(Items from a data source)

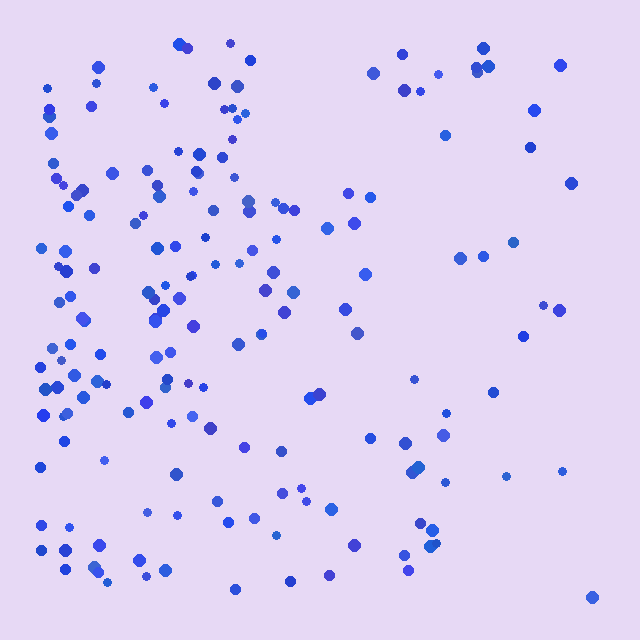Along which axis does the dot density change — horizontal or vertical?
Horizontal.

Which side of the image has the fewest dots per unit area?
The right.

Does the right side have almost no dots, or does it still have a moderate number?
Still a moderate number, just noticeably fewer than the left.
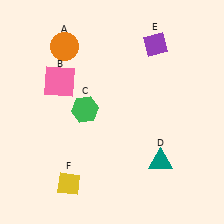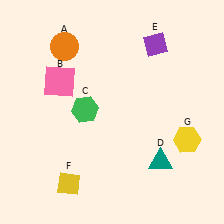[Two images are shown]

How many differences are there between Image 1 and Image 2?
There is 1 difference between the two images.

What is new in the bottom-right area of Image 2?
A yellow hexagon (G) was added in the bottom-right area of Image 2.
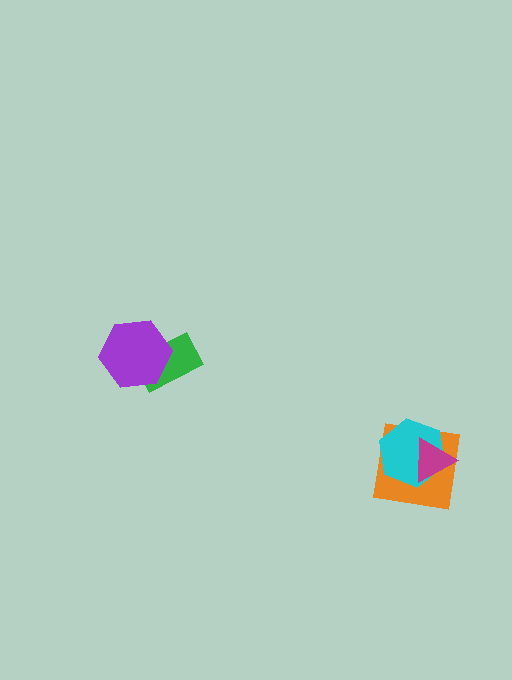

» **Problem to solve**
Leave out all pictures, then copy the remaining material exactly.

» **Finished answer**
Along which axis does the dot density change — horizontal or vertical?
Horizontal.

Which side of the image has the fewest dots per unit area?
The right.

Does the right side have almost no dots, or does it still have a moderate number?
Still a moderate number, just noticeably fewer than the left.
[Two images are shown]

How many differences are there between Image 1 and Image 2?
There is 1 difference between the two images.

What is new in the bottom-right area of Image 2?
A yellow hexagon (G) was added in the bottom-right area of Image 2.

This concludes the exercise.